▸ What to do: Without any pictures, restate the lines from the one containing "Between which two" to the one containing "How many objects are in the image?", word for word, ends included.

▸ Data:
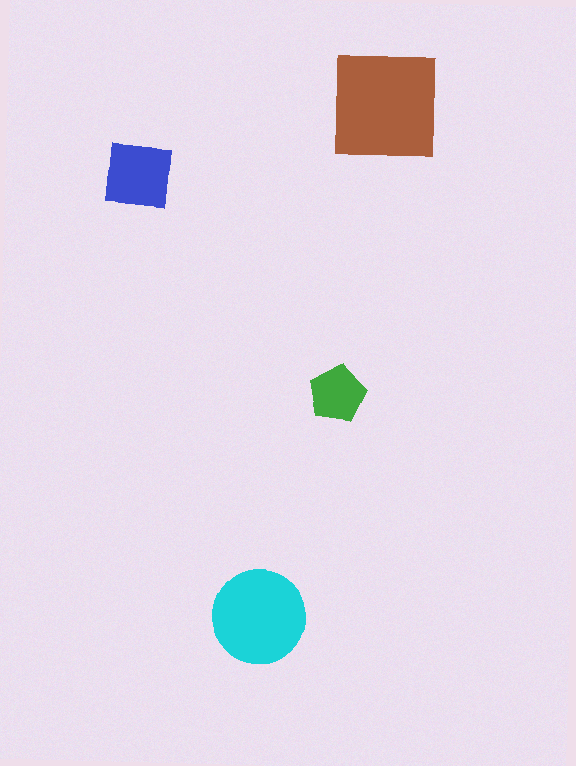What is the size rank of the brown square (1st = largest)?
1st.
--
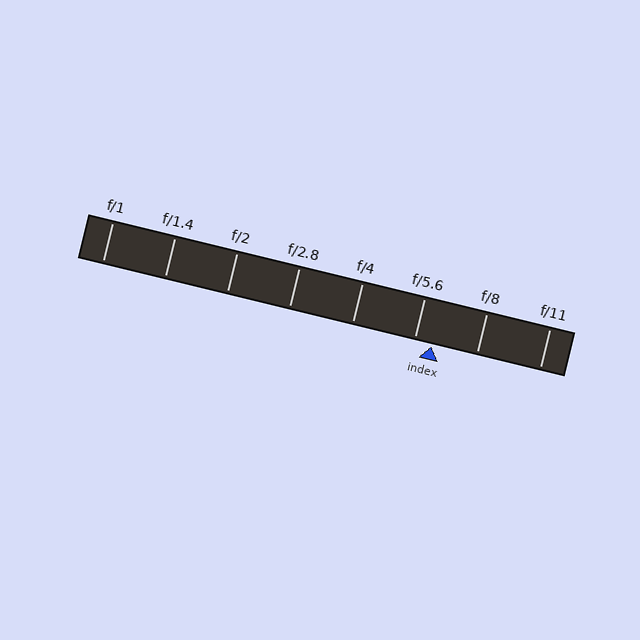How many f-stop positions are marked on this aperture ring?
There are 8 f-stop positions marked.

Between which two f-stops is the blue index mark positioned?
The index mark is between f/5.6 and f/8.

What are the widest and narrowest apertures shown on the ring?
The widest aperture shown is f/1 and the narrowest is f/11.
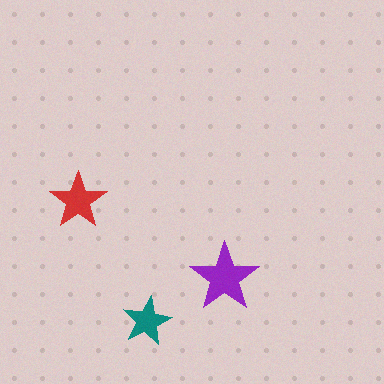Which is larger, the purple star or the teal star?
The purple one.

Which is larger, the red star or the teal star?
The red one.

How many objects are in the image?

▸ Answer to the problem:
Between which two f-stops is the blue index mark positioned?
The index mark is between f/5.6 and f/8.

What are the widest and narrowest apertures shown on the ring?
The widest aperture shown is f/1 and the narrowest is f/11.
Which is larger, the purple star or the teal star?
The purple one.

Which is larger, the red star or the teal star?
The red one.

How many objects are in the image?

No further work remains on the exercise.